# [EXERCISE]
Quote, without change, all of the lines that follow.

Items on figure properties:
^^^^^^^^
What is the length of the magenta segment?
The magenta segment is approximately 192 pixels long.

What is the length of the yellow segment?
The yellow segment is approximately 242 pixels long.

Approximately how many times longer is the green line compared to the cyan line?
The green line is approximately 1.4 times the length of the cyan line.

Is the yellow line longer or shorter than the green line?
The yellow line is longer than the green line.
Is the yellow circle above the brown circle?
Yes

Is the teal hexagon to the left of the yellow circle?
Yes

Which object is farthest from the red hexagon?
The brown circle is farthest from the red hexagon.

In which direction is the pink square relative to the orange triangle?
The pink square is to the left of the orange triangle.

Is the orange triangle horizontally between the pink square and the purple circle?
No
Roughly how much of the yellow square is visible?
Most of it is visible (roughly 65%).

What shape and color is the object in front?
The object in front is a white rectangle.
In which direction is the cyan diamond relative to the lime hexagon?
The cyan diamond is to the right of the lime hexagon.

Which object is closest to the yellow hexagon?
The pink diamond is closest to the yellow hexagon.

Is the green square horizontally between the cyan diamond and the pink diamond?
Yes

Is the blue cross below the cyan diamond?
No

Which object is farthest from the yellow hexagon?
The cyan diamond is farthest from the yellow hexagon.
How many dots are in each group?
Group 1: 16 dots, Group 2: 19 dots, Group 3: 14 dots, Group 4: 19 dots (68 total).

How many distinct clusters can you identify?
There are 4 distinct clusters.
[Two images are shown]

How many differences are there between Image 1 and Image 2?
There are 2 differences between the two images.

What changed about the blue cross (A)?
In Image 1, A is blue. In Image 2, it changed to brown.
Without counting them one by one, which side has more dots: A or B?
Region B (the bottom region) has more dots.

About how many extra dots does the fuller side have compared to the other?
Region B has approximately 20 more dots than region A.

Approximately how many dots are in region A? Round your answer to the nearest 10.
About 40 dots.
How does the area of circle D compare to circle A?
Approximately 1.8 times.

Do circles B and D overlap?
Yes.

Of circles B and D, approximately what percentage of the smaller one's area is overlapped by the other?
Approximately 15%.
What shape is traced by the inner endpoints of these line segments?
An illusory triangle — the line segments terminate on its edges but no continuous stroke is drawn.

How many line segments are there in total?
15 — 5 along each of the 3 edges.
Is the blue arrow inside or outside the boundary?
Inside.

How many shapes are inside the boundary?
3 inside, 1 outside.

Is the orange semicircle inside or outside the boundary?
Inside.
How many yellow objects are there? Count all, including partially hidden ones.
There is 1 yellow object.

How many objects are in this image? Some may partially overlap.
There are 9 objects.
^^^^^^^^
# [THE ANSWER]
What is the length of the magenta segment?
The magenta segment is approximately 192 pixels long.

What is the length of the yellow segment?
The yellow segment is approximately 242 pixels long.

Approximately how many times longer is the green line compared to the cyan line?
The green line is approximately 1.4 times the length of the cyan line.

Is the yellow line longer or shorter than the green line?
The yellow line is longer than the green line.
Is the yellow circle above the brown circle?
Yes

Is the teal hexagon to the left of the yellow circle?
Yes

Which object is farthest from the red hexagon?
The brown circle is farthest from the red hexagon.

In which direction is the pink square relative to the orange triangle?
The pink square is to the left of the orange triangle.

Is the orange triangle horizontally between the pink square and the purple circle?
No
Roughly how much of the yellow square is visible?
Most of it is visible (roughly 65%).

What shape and color is the object in front?
The object in front is a white rectangle.
In which direction is the cyan diamond relative to the lime hexagon?
The cyan diamond is to the right of the lime hexagon.

Which object is closest to the yellow hexagon?
The pink diamond is closest to the yellow hexagon.

Is the green square horizontally between the cyan diamond and the pink diamond?
Yes

Is the blue cross below the cyan diamond?
No

Which object is farthest from the yellow hexagon?
The cyan diamond is farthest from the yellow hexagon.
How many dots are in each group?
Group 1: 16 dots, Group 2: 19 dots, Group 3: 14 dots, Group 4: 19 dots (68 total).

How many distinct clusters can you identify?
There are 4 distinct clusters.
[Two images are shown]

How many differences are there between Image 1 and Image 2?
There are 2 differences between the two images.

What changed about the blue cross (A)?
In Image 1, A is blue. In Image 2, it changed to brown.
Without counting them one by one, which side has more dots: A or B?
Region B (the bottom region) has more dots.

About how many extra dots does the fuller side have compared to the other?
Region B has approximately 20 more dots than region A.

Approximately how many dots are in region A? Round your answer to the nearest 10.
About 40 dots.
How does the area of circle D compare to circle A?
Approximately 1.8 times.

Do circles B and D overlap?
Yes.

Of circles B and D, approximately what percentage of the smaller one's area is overlapped by the other?
Approximately 15%.
What shape is traced by the inner endpoints of these line segments?
An illusory triangle — the line segments terminate on its edges but no continuous stroke is drawn.

How many line segments are there in total?
15 — 5 along each of the 3 edges.
Is the blue arrow inside or outside the boundary?
Inside.

How many shapes are inside the boundary?
3 inside, 1 outside.

Is the orange semicircle inside or outside the boundary?
Inside.
How many yellow objects are there? Count all, including partially hidden ones.
There is 1 yellow object.

How many objects are in this image? Some may partially overlap.
There are 9 objects.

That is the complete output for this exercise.